DATASET EXCERPTS section start
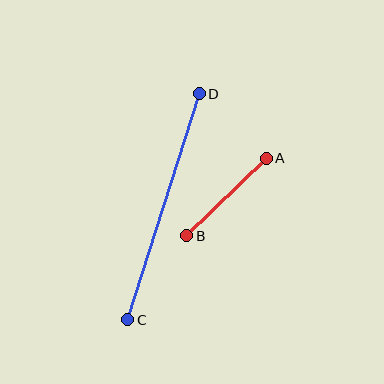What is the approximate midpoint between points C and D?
The midpoint is at approximately (164, 207) pixels.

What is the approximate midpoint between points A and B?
The midpoint is at approximately (227, 197) pixels.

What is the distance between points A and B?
The distance is approximately 111 pixels.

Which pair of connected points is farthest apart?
Points C and D are farthest apart.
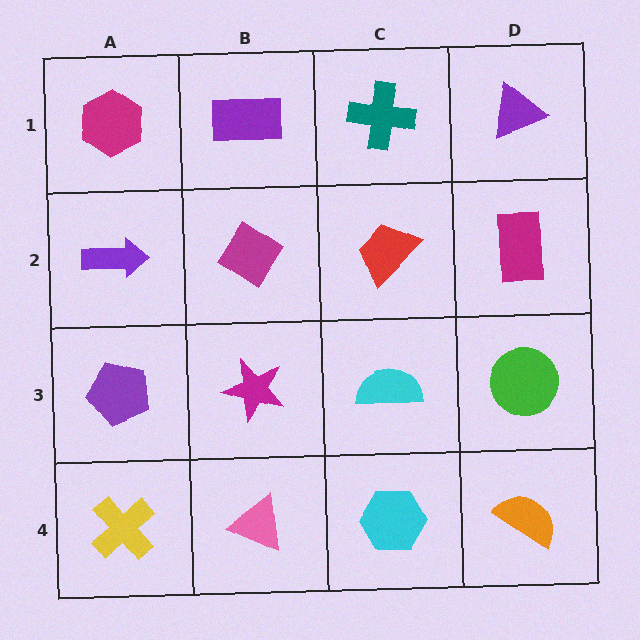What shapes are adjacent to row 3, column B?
A magenta diamond (row 2, column B), a pink triangle (row 4, column B), a purple pentagon (row 3, column A), a cyan semicircle (row 3, column C).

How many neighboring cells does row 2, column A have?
3.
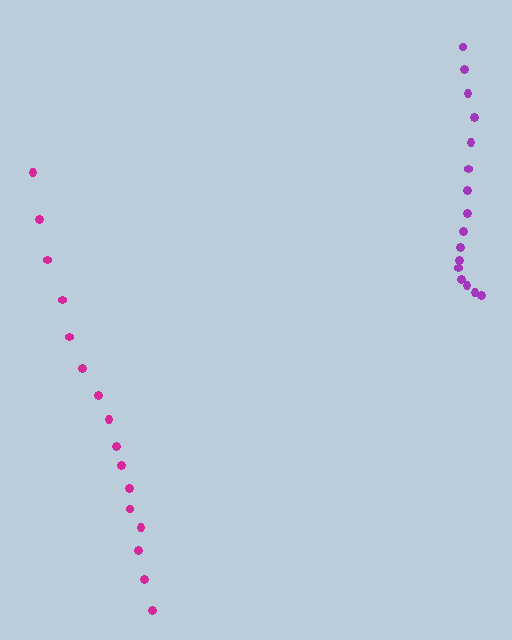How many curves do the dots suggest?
There are 2 distinct paths.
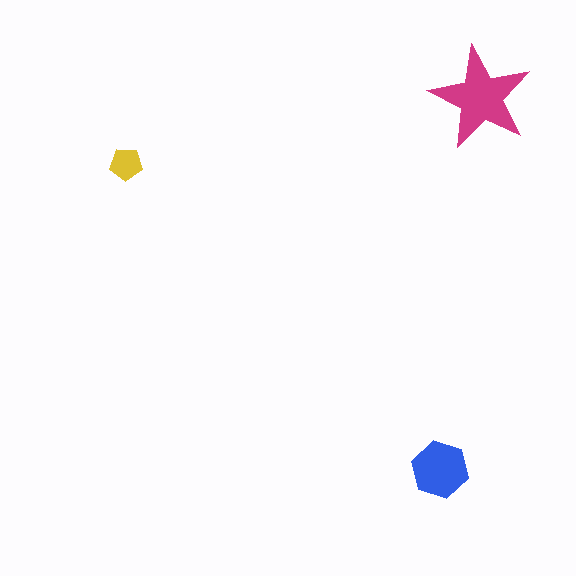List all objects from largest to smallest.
The magenta star, the blue hexagon, the yellow pentagon.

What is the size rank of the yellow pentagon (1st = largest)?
3rd.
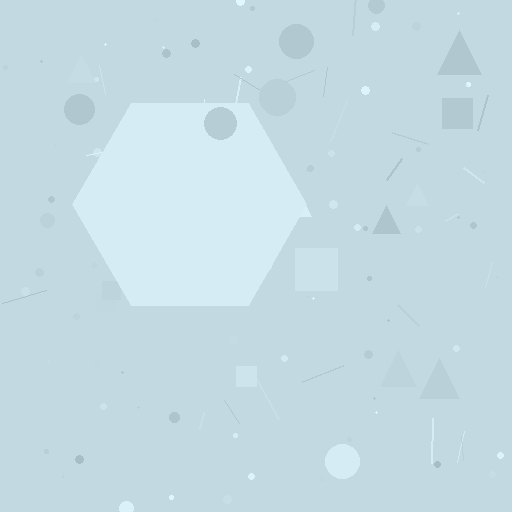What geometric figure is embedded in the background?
A hexagon is embedded in the background.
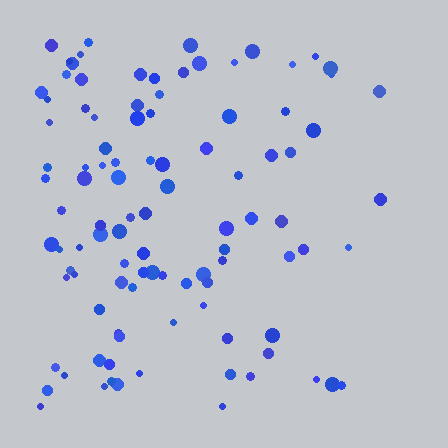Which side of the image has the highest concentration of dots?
The left.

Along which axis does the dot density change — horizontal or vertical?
Horizontal.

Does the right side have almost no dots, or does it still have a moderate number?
Still a moderate number, just noticeably fewer than the left.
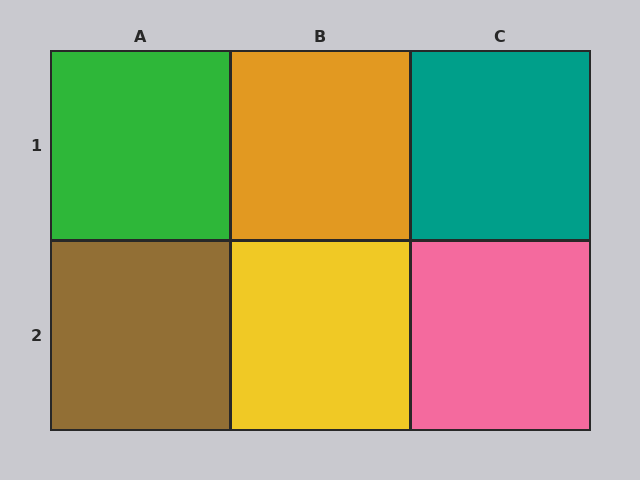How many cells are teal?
1 cell is teal.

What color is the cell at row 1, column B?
Orange.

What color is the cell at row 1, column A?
Green.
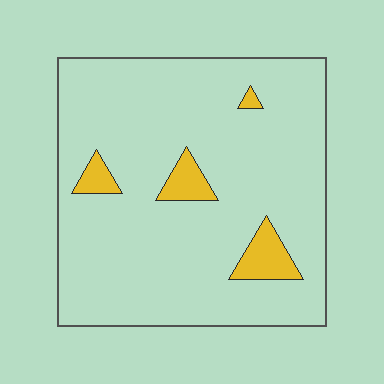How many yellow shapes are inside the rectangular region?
4.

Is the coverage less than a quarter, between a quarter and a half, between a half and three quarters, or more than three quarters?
Less than a quarter.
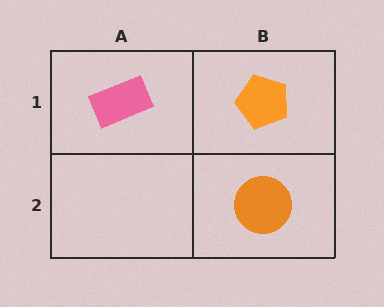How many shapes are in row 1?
2 shapes.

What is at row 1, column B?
An orange pentagon.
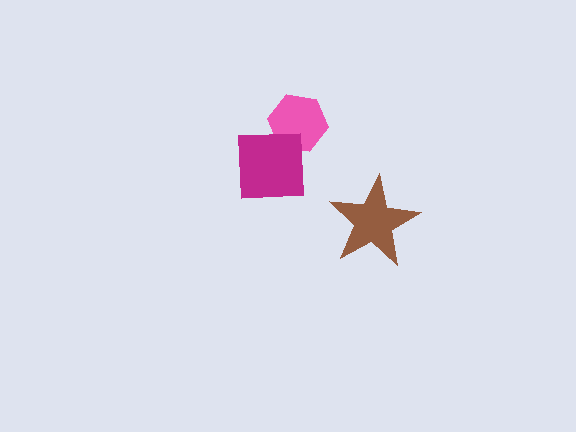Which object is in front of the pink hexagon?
The magenta square is in front of the pink hexagon.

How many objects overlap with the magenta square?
1 object overlaps with the magenta square.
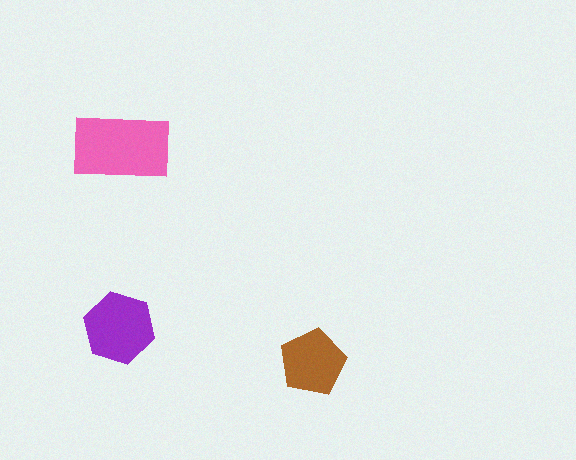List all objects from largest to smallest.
The pink rectangle, the purple hexagon, the brown pentagon.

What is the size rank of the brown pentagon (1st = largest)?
3rd.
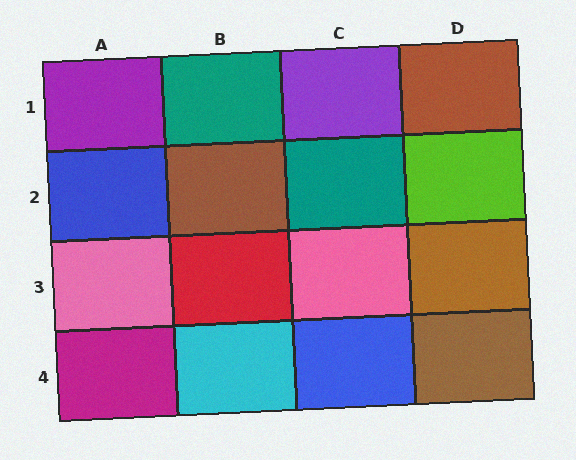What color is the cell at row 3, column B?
Red.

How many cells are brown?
4 cells are brown.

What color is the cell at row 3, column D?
Brown.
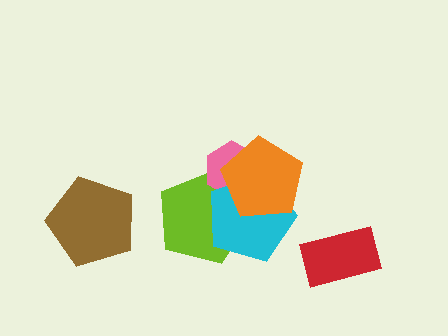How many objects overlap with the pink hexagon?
3 objects overlap with the pink hexagon.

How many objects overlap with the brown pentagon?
0 objects overlap with the brown pentagon.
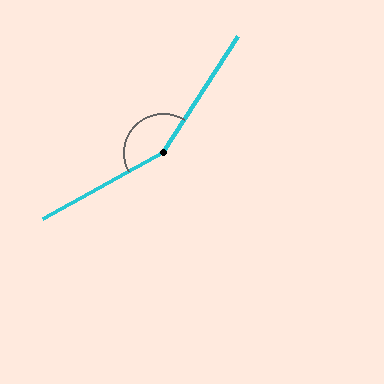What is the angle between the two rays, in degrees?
Approximately 151 degrees.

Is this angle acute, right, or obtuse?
It is obtuse.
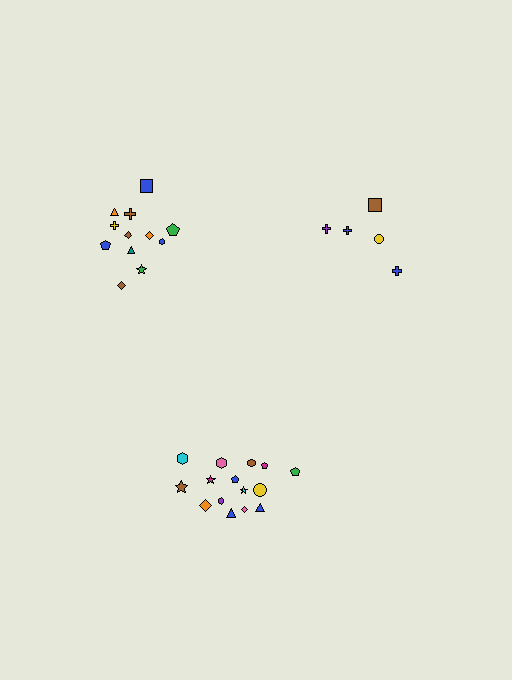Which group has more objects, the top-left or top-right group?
The top-left group.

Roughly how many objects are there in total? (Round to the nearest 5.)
Roughly 30 objects in total.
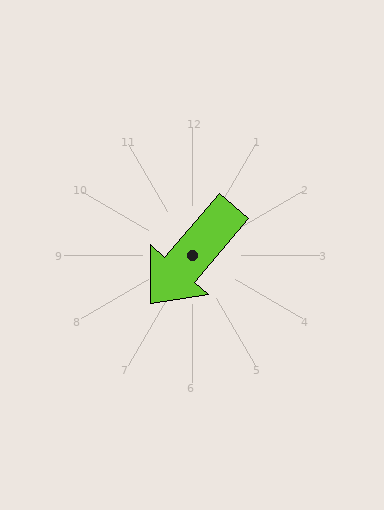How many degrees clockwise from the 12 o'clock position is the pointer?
Approximately 221 degrees.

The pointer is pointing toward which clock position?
Roughly 7 o'clock.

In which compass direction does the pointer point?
Southwest.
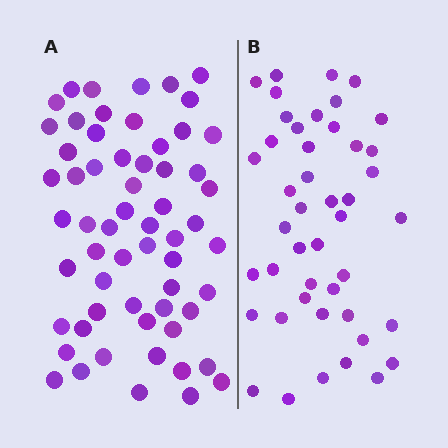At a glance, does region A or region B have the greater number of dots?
Region A (the left region) has more dots.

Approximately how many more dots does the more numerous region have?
Region A has approximately 15 more dots than region B.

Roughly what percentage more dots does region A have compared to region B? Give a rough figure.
About 35% more.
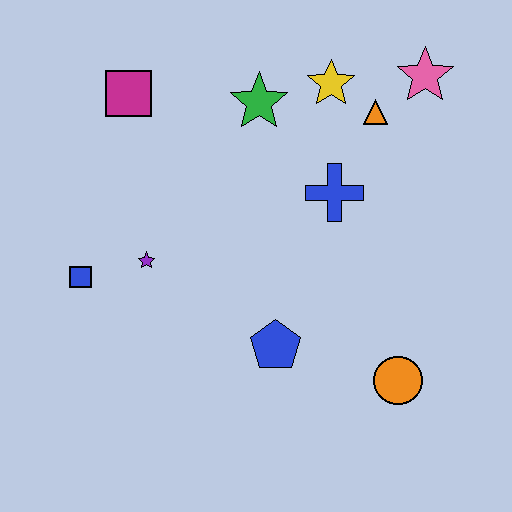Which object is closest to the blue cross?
The orange triangle is closest to the blue cross.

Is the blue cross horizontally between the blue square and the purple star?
No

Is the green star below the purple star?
No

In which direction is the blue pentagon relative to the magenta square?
The blue pentagon is below the magenta square.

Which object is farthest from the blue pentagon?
The pink star is farthest from the blue pentagon.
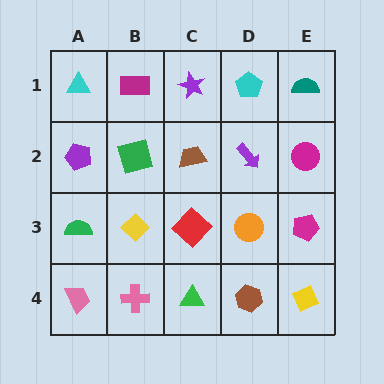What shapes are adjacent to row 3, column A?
A purple pentagon (row 2, column A), a pink trapezoid (row 4, column A), a yellow diamond (row 3, column B).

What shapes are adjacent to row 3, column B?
A green square (row 2, column B), a pink cross (row 4, column B), a green semicircle (row 3, column A), a red diamond (row 3, column C).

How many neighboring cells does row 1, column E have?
2.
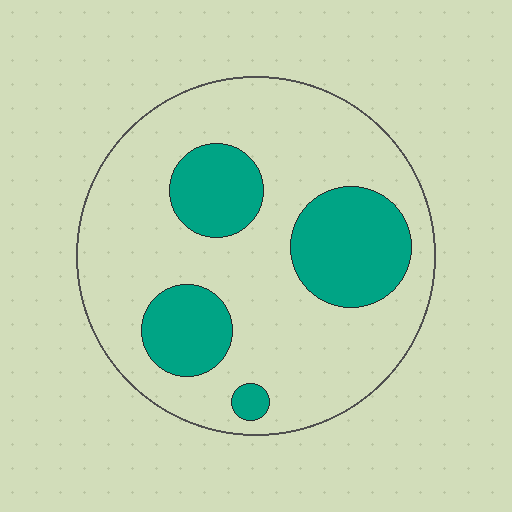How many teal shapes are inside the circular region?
4.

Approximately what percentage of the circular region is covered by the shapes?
Approximately 25%.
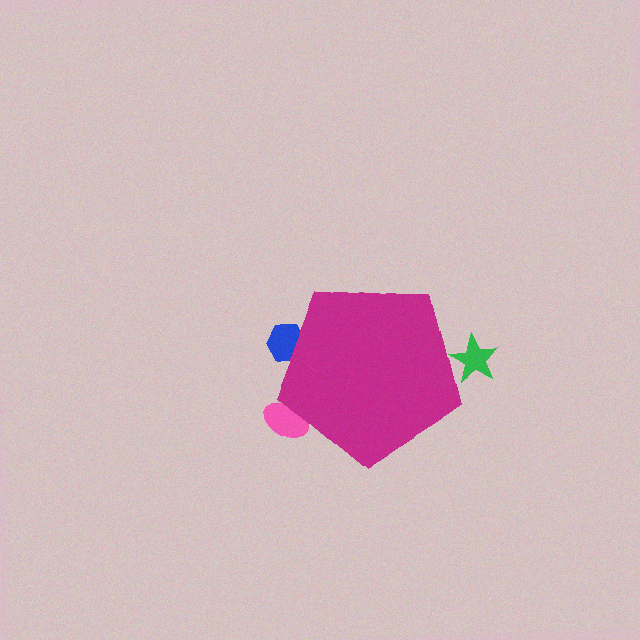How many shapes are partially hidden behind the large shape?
2 shapes are partially hidden.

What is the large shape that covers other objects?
A magenta pentagon.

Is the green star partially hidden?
No, the green star is fully visible.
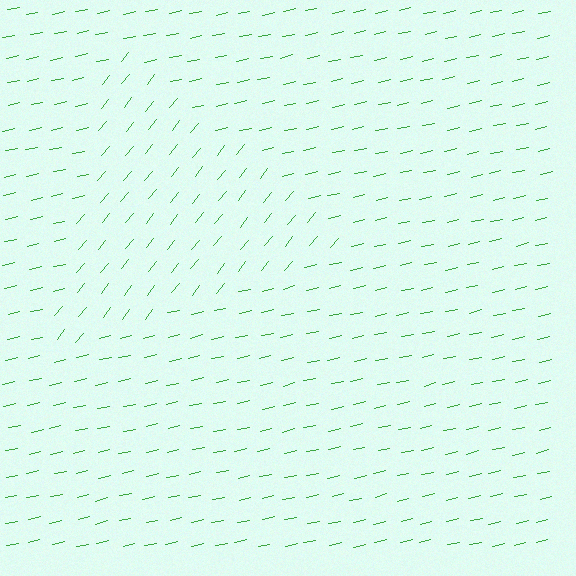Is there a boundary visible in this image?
Yes, there is a texture boundary formed by a change in line orientation.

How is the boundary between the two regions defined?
The boundary is defined purely by a change in line orientation (approximately 39 degrees difference). All lines are the same color and thickness.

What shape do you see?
I see a triangle.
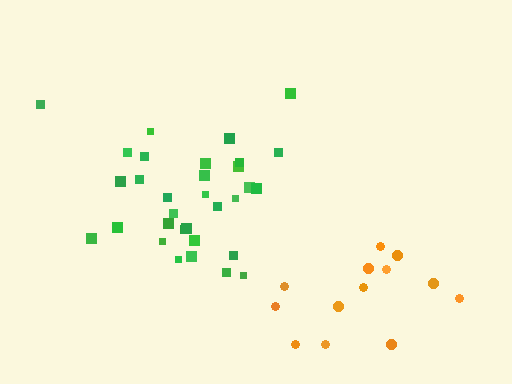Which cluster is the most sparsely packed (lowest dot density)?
Orange.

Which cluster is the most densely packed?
Green.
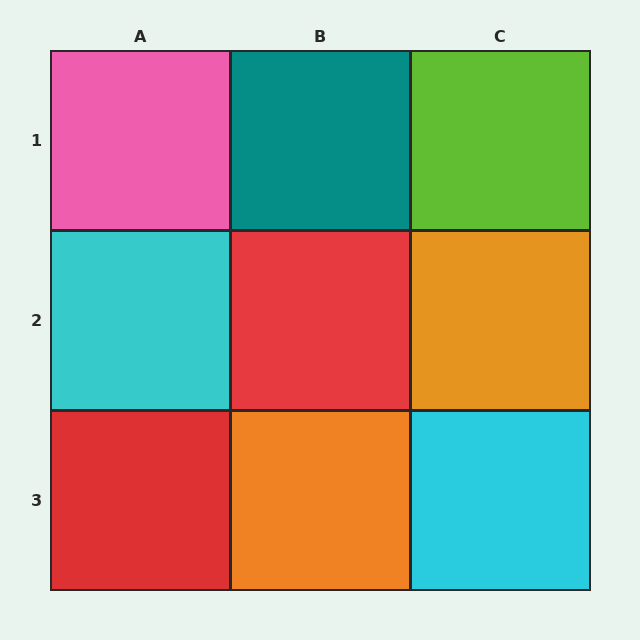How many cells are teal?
1 cell is teal.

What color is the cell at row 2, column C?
Orange.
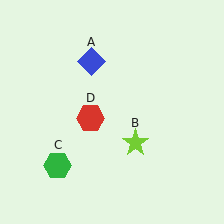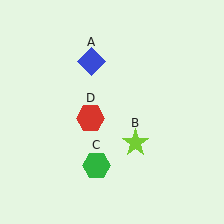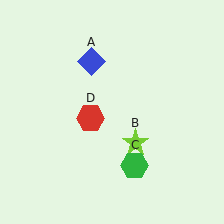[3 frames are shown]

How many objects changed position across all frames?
1 object changed position: green hexagon (object C).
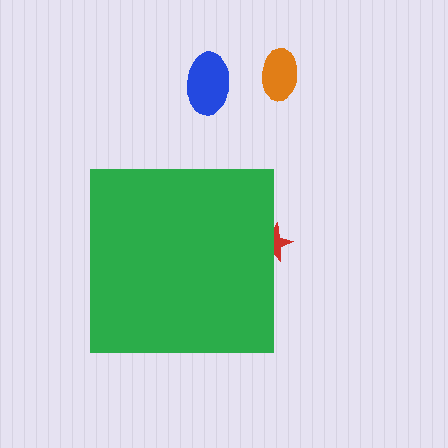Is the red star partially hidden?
Yes, the red star is partially hidden behind the green square.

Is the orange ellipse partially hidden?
No, the orange ellipse is fully visible.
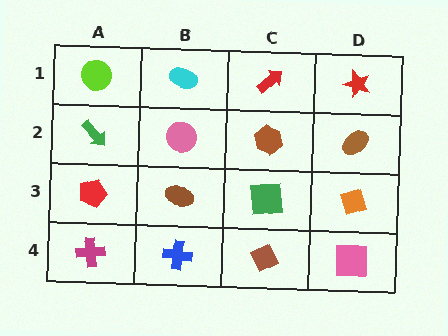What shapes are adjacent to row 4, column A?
A red pentagon (row 3, column A), a blue cross (row 4, column B).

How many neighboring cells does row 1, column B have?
3.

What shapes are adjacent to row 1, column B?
DATASET EXCERPTS section end
AIM OF THE EXERCISE: A word-for-word copy is needed of the lines from the line with "Is there a boundary visible in this image?" through the last line of the entries above, with both ends kept and the pictures dropped.

WRITTEN RESPONSE:
Is there a boundary visible in this image?
Yes, there is a texture boundary formed by a change in line orientation.

How is the boundary between the two regions defined?
The boundary is defined purely by a change in line orientation (approximately 39 degrees difference). All lines are the same color and thickness.

What shape do you see?
I see a triangle.
Which cluster is the most sparsely packed (lowest dot density)?
Orange.

Which cluster is the most densely packed?
Green.
How many cells are teal?
1 cell is teal.

What color is the cell at row 2, column C?
Orange.
[3 frames are shown]

How many objects changed position across all frames?
1 object changed position: green hexagon (object C).
Is the red star partially hidden?
Yes, the red star is partially hidden behind the green square.

Is the orange ellipse partially hidden?
No, the orange ellipse is fully visible.
What shapes are adjacent to row 4, column A?
A red pentagon (row 3, column A), a blue cross (row 4, column B).

How many neighboring cells does row 1, column B have?
3.

What shapes are adjacent to row 1, column B?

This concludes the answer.